**EXTRACTED INFORMATION**
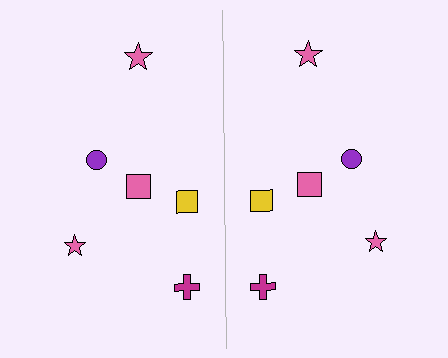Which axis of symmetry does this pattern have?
The pattern has a vertical axis of symmetry running through the center of the image.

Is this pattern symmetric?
Yes, this pattern has bilateral (reflection) symmetry.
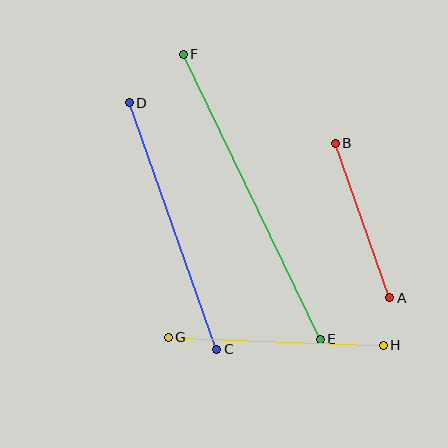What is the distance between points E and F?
The distance is approximately 316 pixels.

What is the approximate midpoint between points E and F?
The midpoint is at approximately (252, 197) pixels.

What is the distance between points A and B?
The distance is approximately 164 pixels.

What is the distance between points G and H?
The distance is approximately 215 pixels.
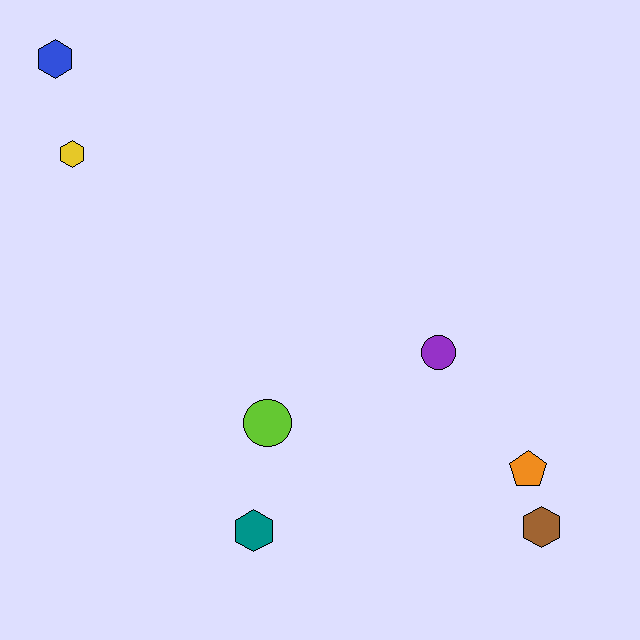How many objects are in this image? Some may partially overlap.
There are 7 objects.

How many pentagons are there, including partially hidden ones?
There is 1 pentagon.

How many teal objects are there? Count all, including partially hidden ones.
There is 1 teal object.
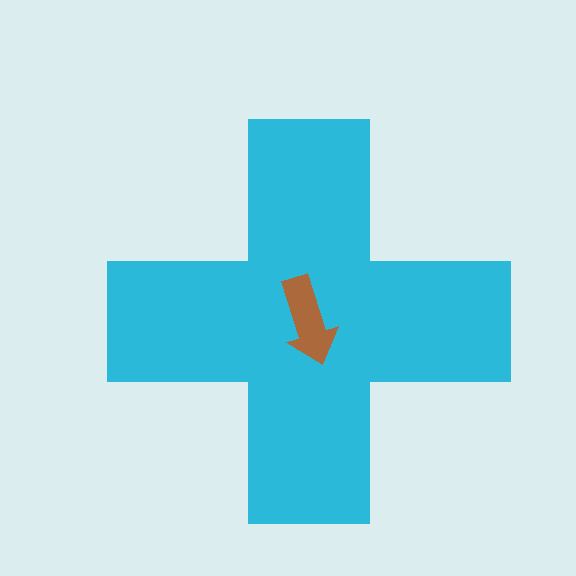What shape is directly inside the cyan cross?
The brown arrow.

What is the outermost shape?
The cyan cross.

**WHAT NEEDS TO BE DONE**
From the material above, reproduce everything verbatim except the pictures.

**FINISHED EXERCISE**
Which axis of symmetry does this pattern have?
The pattern has a vertical axis of symmetry running through the center of the image.

Is this pattern symmetric?
Yes, this pattern has bilateral (reflection) symmetry.
What is the distance between points E and F?
The distance is approximately 316 pixels.

What is the approximate midpoint between points E and F?
The midpoint is at approximately (252, 197) pixels.

What is the distance between points A and B?
The distance is approximately 164 pixels.

What is the distance between points G and H?
The distance is approximately 215 pixels.
How many objects are in this image? Some may partially overlap.
There are 7 objects.

How many pentagons are there, including partially hidden ones?
There is 1 pentagon.

How many teal objects are there? Count all, including partially hidden ones.
There is 1 teal object.
What shape is directly inside the cyan cross?
The brown arrow.

What is the outermost shape?
The cyan cross.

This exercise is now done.